#### [Task directions]
Below are the records; extract from them the line containing "Are the texture elements near" to the line containing "What pixel coordinates", both lines included, exactly and with no pictures.

━━━ Given entries

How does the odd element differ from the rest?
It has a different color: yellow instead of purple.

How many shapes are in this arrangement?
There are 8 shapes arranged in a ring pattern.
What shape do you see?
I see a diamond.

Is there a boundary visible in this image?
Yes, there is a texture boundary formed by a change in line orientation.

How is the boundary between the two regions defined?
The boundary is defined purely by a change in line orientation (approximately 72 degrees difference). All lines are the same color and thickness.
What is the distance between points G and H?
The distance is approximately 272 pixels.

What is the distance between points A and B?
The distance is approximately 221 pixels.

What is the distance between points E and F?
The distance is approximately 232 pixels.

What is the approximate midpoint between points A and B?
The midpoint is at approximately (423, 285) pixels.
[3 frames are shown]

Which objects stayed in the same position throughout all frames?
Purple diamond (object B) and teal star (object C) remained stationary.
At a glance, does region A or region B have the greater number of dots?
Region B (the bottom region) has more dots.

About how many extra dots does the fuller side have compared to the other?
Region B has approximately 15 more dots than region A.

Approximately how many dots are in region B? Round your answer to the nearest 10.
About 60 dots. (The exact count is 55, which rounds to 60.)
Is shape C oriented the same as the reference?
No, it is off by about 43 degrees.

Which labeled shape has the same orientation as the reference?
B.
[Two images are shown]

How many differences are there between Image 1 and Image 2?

━━━━━━
━━━ Given entries

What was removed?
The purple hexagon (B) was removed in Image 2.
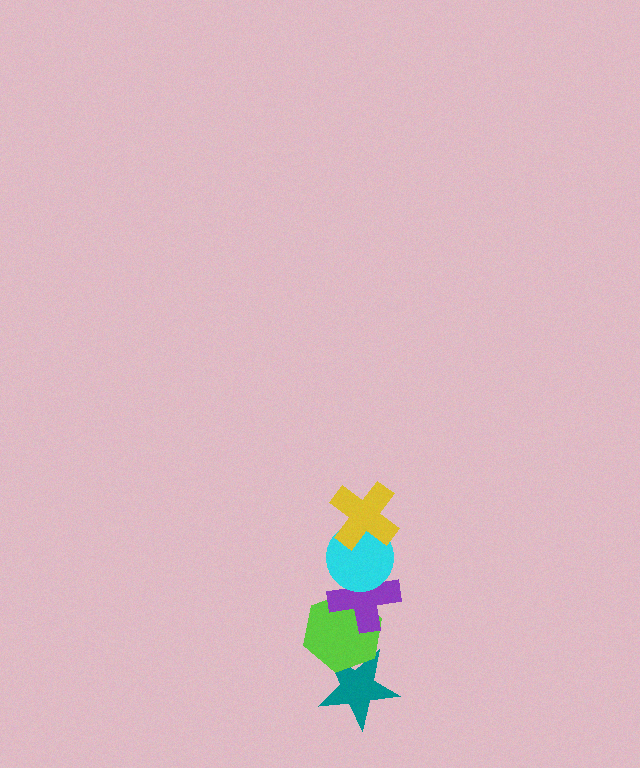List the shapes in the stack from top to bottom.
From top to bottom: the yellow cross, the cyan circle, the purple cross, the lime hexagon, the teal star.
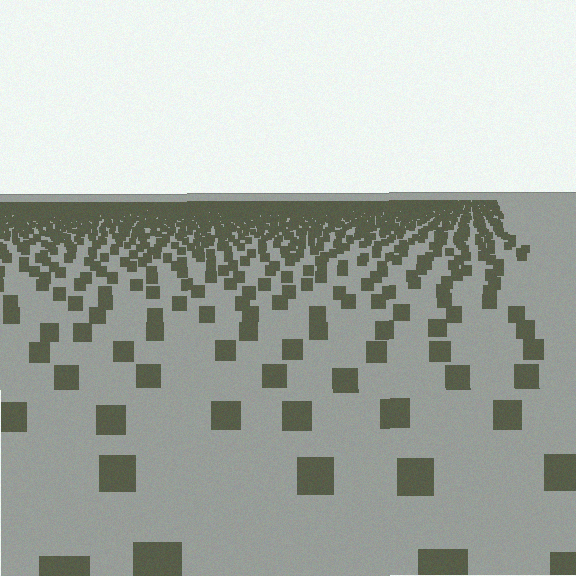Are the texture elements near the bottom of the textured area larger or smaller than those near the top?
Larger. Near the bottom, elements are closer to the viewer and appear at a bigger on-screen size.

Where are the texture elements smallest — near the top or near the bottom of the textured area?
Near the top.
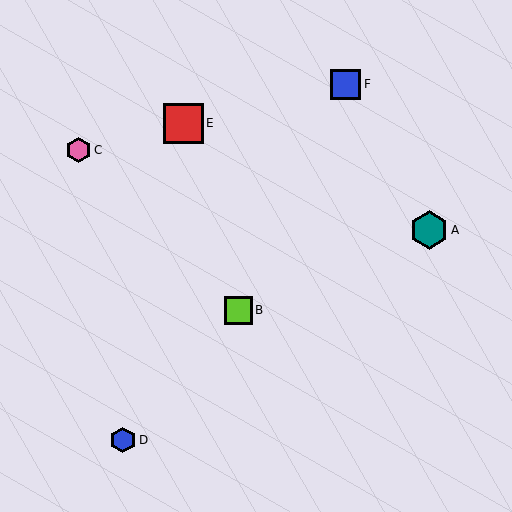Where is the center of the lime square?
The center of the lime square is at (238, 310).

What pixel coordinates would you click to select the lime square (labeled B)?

━━━━━━

#### [Result]
Are the texture elements near the bottom of the textured area larger or smaller than those near the top?
Larger. Near the bottom, elements are closer to the viewer and appear at a bigger on-screen size.

Where are the texture elements smallest — near the top or near the bottom of the textured area?
Near the top.
Where is the center of the lime square?
The center of the lime square is at (238, 310).

What pixel coordinates would you click to select the lime square (labeled B)?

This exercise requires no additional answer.